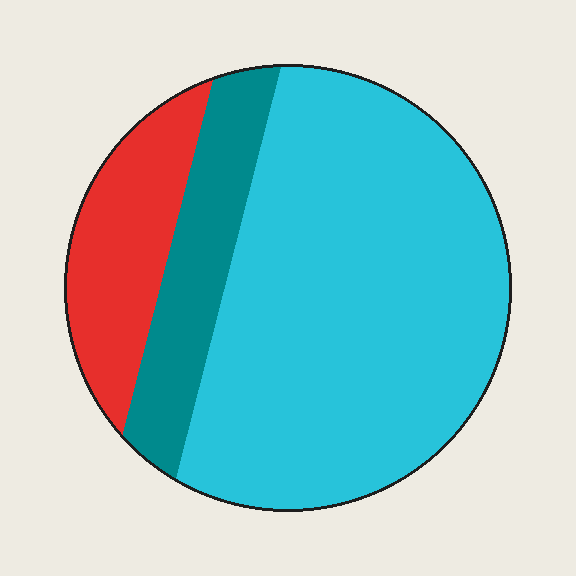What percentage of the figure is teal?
Teal takes up less than a sixth of the figure.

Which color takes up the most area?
Cyan, at roughly 65%.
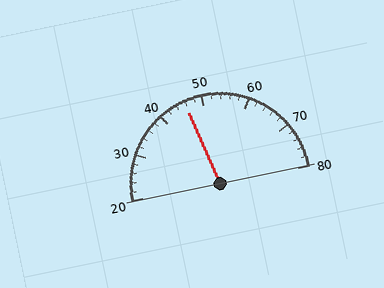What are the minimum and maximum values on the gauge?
The gauge ranges from 20 to 80.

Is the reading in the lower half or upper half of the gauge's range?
The reading is in the lower half of the range (20 to 80).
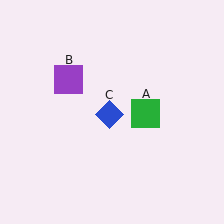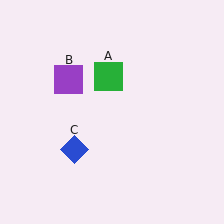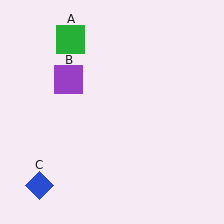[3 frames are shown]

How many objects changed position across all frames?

» INSTRUCTIONS FOR THE TASK:
Make a verbatim copy of all the entries and strip out the pictures.

» WRITTEN REPLY:
What percentage of the figure is teal?
Teal takes up less than a sixth of the figure.

Which color takes up the most area?
Cyan, at roughly 65%.
What are the minimum and maximum values on the gauge?
The gauge ranges from 20 to 80.

Is the reading in the lower half or upper half of the gauge's range?
The reading is in the lower half of the range (20 to 80).
[3 frames are shown]

How many objects changed position across all frames?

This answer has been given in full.